Visual perception records

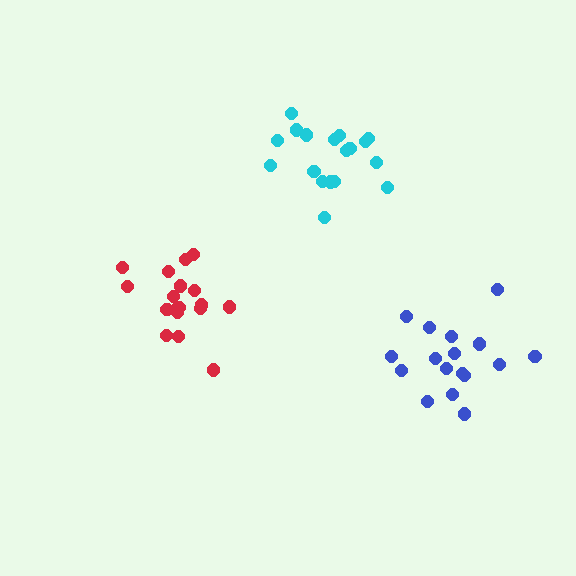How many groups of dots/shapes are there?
There are 3 groups.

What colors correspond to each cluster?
The clusters are colored: blue, red, cyan.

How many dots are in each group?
Group 1: 17 dots, Group 2: 19 dots, Group 3: 20 dots (56 total).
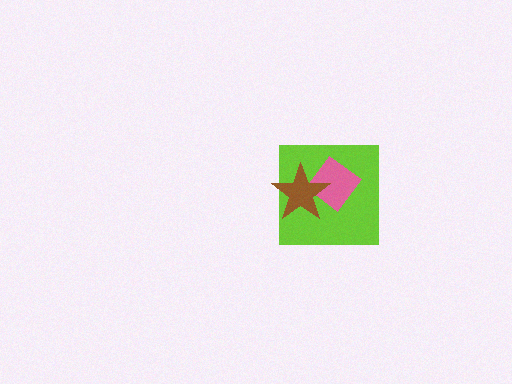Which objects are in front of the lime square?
2 objects cover part of the lime square: the pink diamond and the brown star.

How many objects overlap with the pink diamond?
2 objects overlap with the pink diamond.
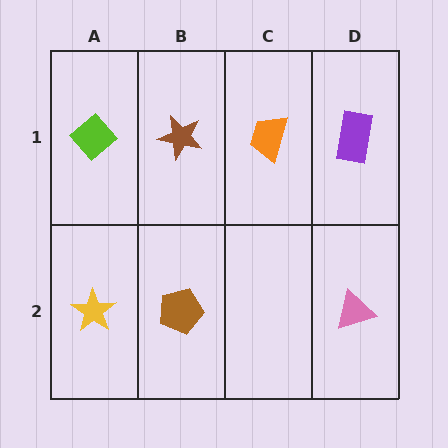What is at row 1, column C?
An orange trapezoid.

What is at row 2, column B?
A brown pentagon.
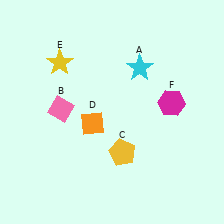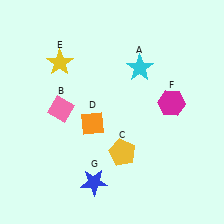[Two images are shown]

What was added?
A blue star (G) was added in Image 2.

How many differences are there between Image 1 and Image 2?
There is 1 difference between the two images.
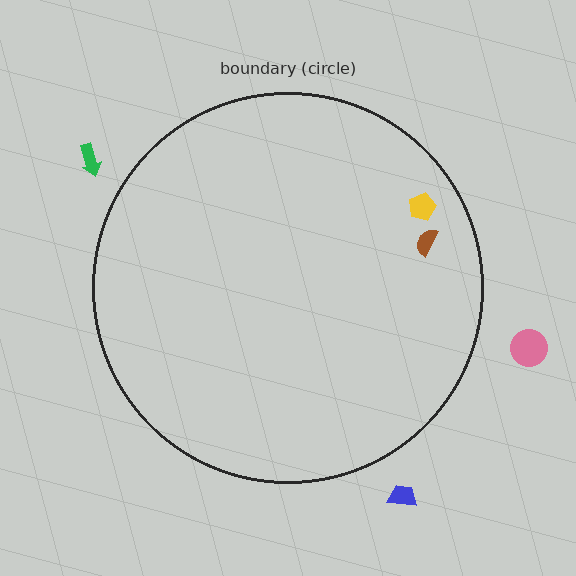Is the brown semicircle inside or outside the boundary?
Inside.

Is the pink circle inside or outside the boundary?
Outside.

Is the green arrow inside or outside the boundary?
Outside.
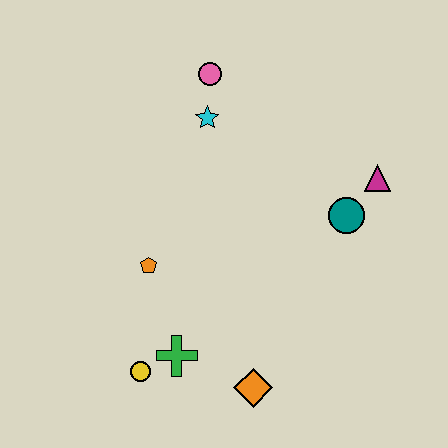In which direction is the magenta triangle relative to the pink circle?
The magenta triangle is to the right of the pink circle.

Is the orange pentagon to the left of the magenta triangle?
Yes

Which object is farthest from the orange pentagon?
The magenta triangle is farthest from the orange pentagon.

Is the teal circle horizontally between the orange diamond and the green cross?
No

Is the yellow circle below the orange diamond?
No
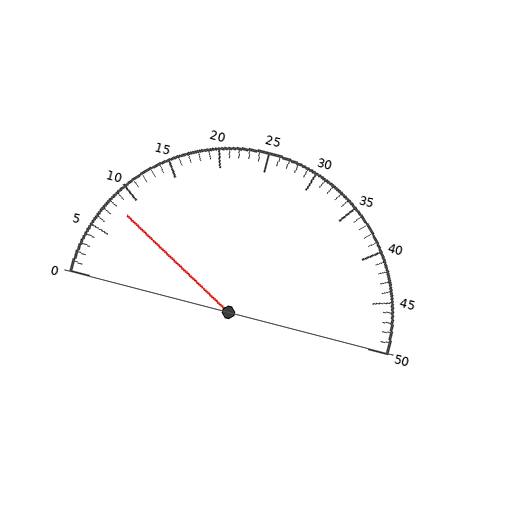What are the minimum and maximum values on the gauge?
The gauge ranges from 0 to 50.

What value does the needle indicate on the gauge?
The needle indicates approximately 8.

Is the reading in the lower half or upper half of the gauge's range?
The reading is in the lower half of the range (0 to 50).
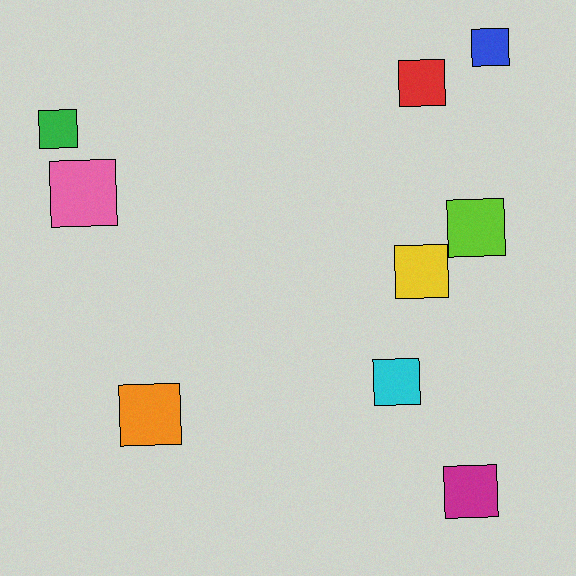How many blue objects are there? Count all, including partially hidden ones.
There is 1 blue object.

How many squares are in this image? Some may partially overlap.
There are 9 squares.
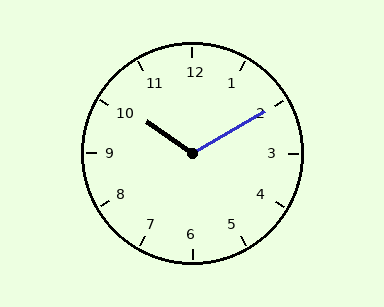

• [What you have to do]: Transcribe all of the entries word for word, but skip any pictures they contain.

• [Exercise response]:
How many groups of dots/shapes are there?
There are 3 groups.

What colors correspond to each cluster?
The clusters are colored: blue, red, cyan.

How many dots are in each group?
Group 1: 17 dots, Group 2: 19 dots, Group 3: 20 dots (56 total).
Which objects are in front of the lime square?
2 objects cover part of the lime square: the pink diamond and the brown star.

How many objects overlap with the pink diamond?
2 objects overlap with the pink diamond.
What is at row 1, column C?
An orange trapezoid.

What is at row 2, column B?
A brown pentagon.
[Two images are shown]

What was added?
A blue star (G) was added in Image 2.

How many differences are there between Image 1 and Image 2?
There is 1 difference between the two images.
Is the brown semicircle inside or outside the boundary?
Inside.

Is the pink circle inside or outside the boundary?
Outside.

Is the green arrow inside or outside the boundary?
Outside.
In which direction is the magenta triangle relative to the pink circle?
The magenta triangle is to the right of the pink circle.

Is the orange pentagon to the left of the magenta triangle?
Yes

Which object is farthest from the orange pentagon?
The magenta triangle is farthest from the orange pentagon.

Is the teal circle horizontally between the orange diamond and the green cross?
No

Is the yellow circle below the orange diamond?
No
What are the minimum and maximum values on the gauge?
The gauge ranges from 0 to 50.

What value does the needle indicate on the gauge?
The needle indicates approximately 8.

Is the reading in the lower half or upper half of the gauge's range?
The reading is in the lower half of the range (0 to 50).
How many blue objects are there? Count all, including partially hidden ones.
There is 1 blue object.

How many squares are in this image? Some may partially overlap.
There are 9 squares.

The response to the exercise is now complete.